• Written request: Copy the records below, from the line containing "Which color appears most frequently?" through the last line; leave out pictures.

─── Given information

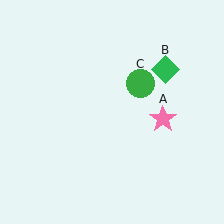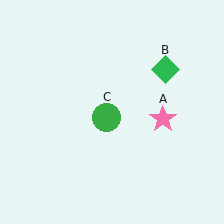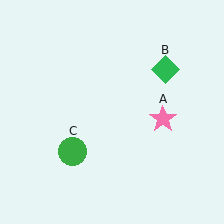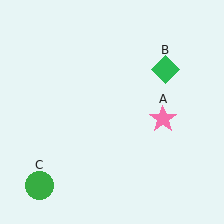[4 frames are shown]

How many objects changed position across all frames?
1 object changed position: green circle (object C).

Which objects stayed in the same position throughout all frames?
Pink star (object A) and green diamond (object B) remained stationary.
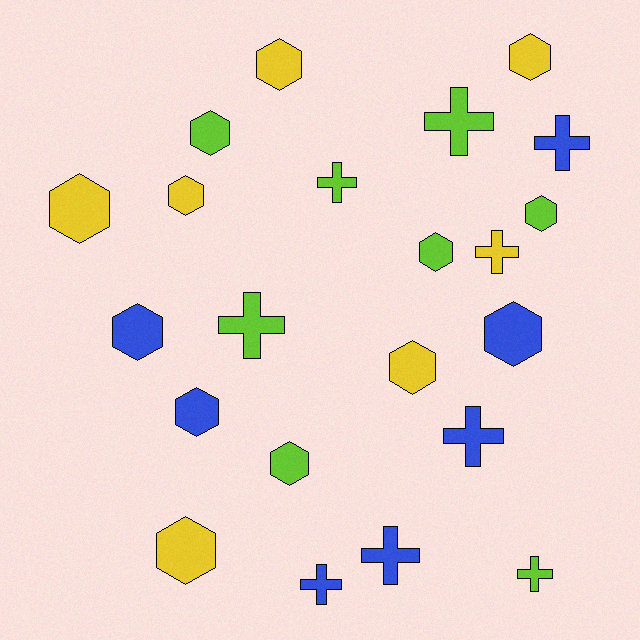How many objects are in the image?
There are 22 objects.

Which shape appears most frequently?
Hexagon, with 13 objects.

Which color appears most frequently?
Lime, with 8 objects.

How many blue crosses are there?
There are 4 blue crosses.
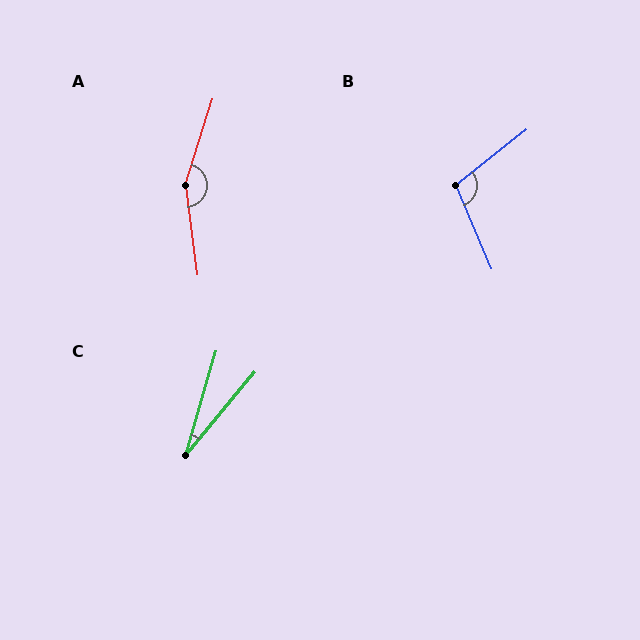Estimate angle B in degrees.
Approximately 105 degrees.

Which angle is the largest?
A, at approximately 155 degrees.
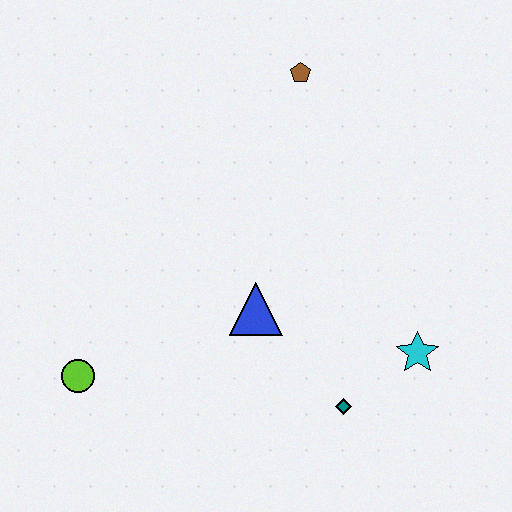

──────

• Solution to this problem:
Which color appears most frequently?
Lime, with 8 objects.

How many blue crosses are there?
There are 4 blue crosses.
Estimate angle B in degrees.
Approximately 105 degrees.

Which angle is the largest?
A, at approximately 155 degrees.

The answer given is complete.